Instructions for the task: Set down all of the data that follows word for word, without the images.

--- Begin Source material ---

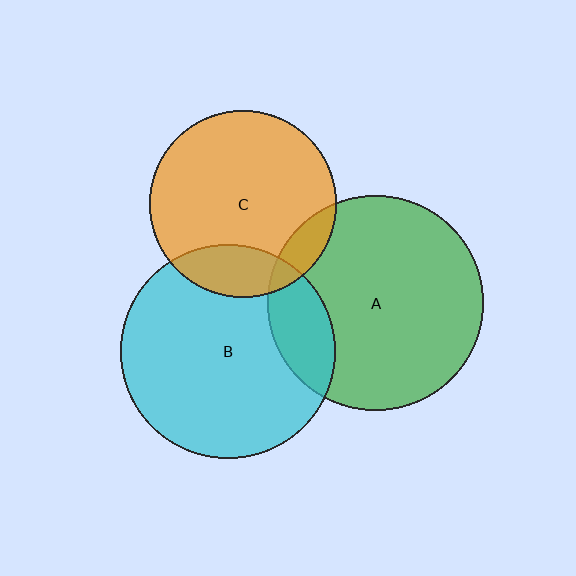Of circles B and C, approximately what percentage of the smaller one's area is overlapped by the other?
Approximately 20%.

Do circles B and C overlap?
Yes.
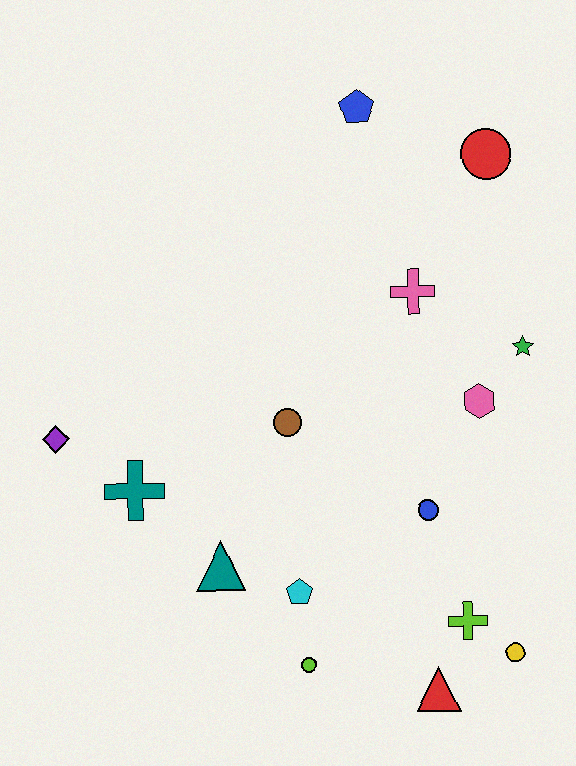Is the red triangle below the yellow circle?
Yes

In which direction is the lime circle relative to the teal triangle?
The lime circle is below the teal triangle.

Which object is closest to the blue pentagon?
The red circle is closest to the blue pentagon.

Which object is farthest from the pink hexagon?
The purple diamond is farthest from the pink hexagon.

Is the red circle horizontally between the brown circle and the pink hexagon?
No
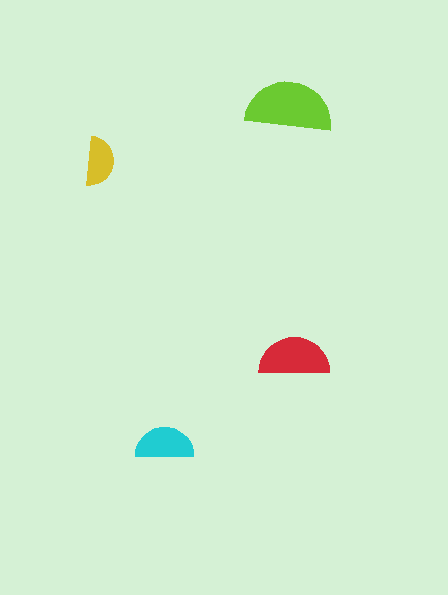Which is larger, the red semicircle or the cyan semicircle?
The red one.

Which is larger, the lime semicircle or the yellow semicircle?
The lime one.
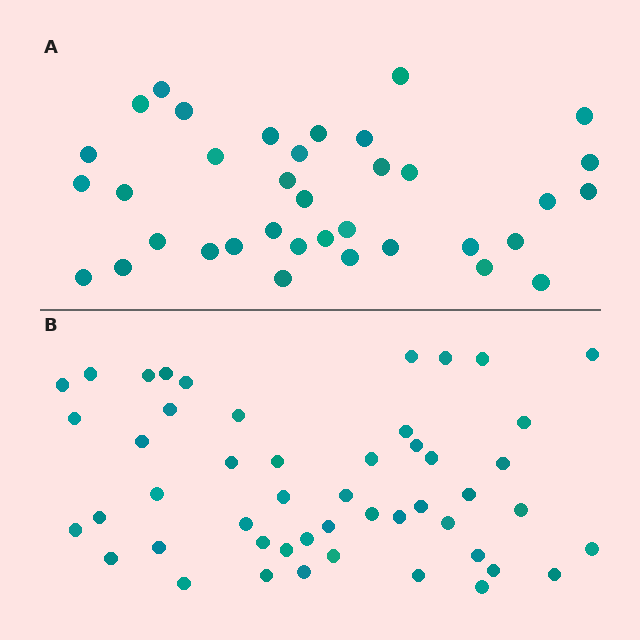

--- End Source material ---

Output for this exercise:
Of circles B and C, approximately what percentage of the smaller one's area is overlapped by the other?
Approximately 20%.

Do circles B and C overlap?
Yes.
Is the red triangle below the yellow circle?
Yes

In which direction is the lime circle relative to the teal triangle?
The lime circle is below the teal triangle.

Which object is closest to the blue pentagon?
The red circle is closest to the blue pentagon.

Which object is farthest from the pink hexagon?
The purple diamond is farthest from the pink hexagon.

Is the red circle horizontally between the brown circle and the pink hexagon?
No
Which is larger, the red semicircle or the cyan semicircle?
The red one.

Which is larger, the lime semicircle or the yellow semicircle?
The lime one.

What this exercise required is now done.